Entries from a figure question set:
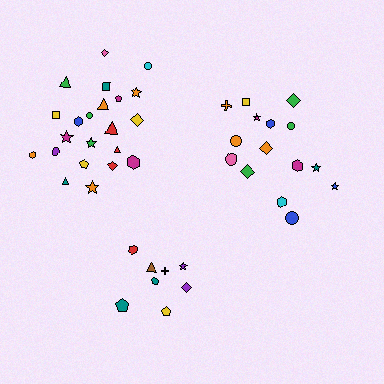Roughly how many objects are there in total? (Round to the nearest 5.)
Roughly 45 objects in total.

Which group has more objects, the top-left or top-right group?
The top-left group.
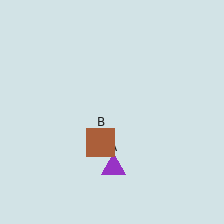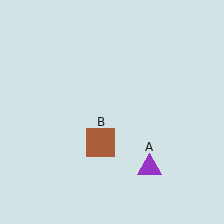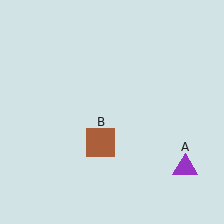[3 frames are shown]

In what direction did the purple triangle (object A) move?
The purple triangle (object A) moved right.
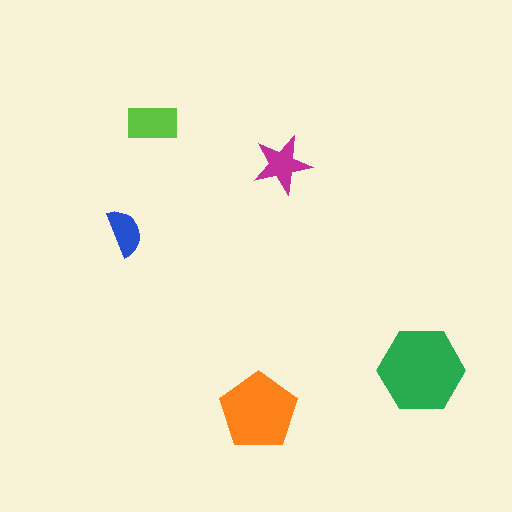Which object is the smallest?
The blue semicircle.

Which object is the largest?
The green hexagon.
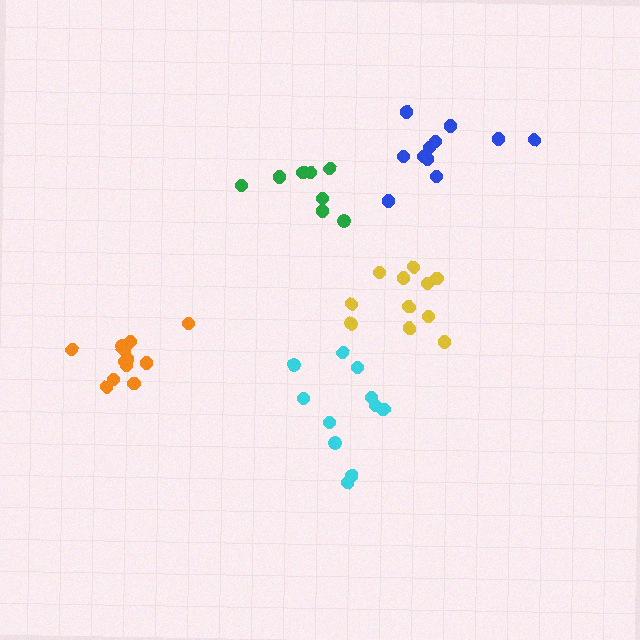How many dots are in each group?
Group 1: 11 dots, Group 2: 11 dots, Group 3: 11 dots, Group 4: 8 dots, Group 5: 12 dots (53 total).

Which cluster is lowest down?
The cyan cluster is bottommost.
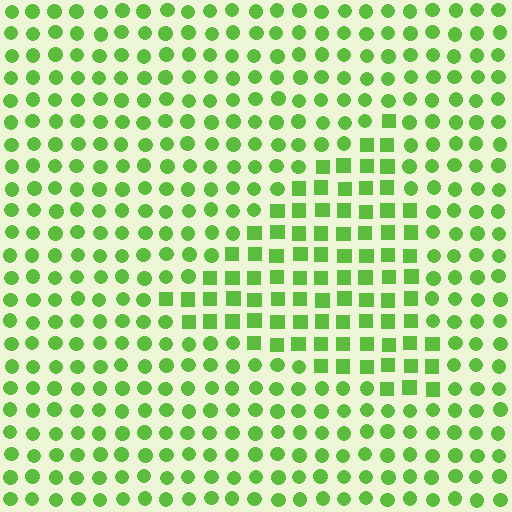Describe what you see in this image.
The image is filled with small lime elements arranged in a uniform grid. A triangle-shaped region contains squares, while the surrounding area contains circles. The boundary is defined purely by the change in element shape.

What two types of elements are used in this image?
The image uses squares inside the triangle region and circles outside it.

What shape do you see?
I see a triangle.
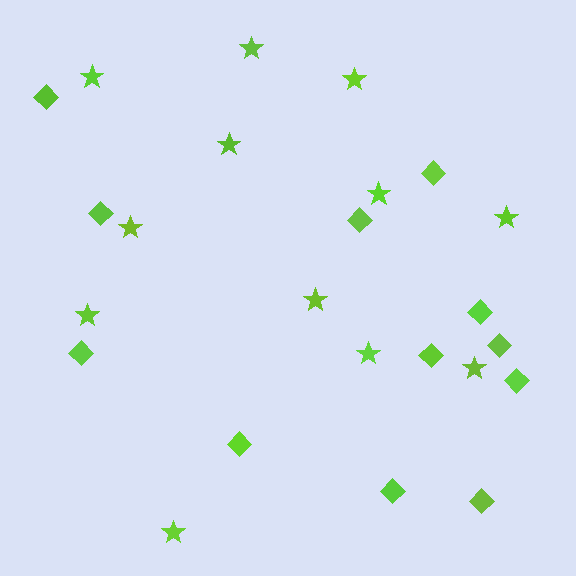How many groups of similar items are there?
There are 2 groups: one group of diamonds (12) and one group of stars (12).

• **Task prompt**
Every entry must be transcribed exactly. Pictures do not belong in the copy.

• **Solution for this exercise**
Roughly how many objects are there in total? (Round to the nearest 5.)
Roughly 45 objects in total.

Which group has more objects, the top-left or top-right group?
The top-left group.
[3 frames are shown]

In what direction did the purple triangle (object A) move?
The purple triangle (object A) moved right.
Which object is the smallest?
The blue semicircle.

Which object is the largest?
The green hexagon.
How many dots are in each group?
Group 1: 11 dots, Group 2: 11 dots, Group 3: 11 dots, Group 4: 8 dots, Group 5: 12 dots (53 total).

Which cluster is lowest down?
The cyan cluster is bottommost.
Describe what you see in this image.
The image is filled with small lime elements arranged in a uniform grid. A triangle-shaped region contains squares, while the surrounding area contains circles. The boundary is defined purely by the change in element shape.

What two types of elements are used in this image?
The image uses squares inside the triangle region and circles outside it.

What shape do you see?
I see a triangle.
How many groups of similar items are there?
There are 2 groups: one group of diamonds (12) and one group of stars (12).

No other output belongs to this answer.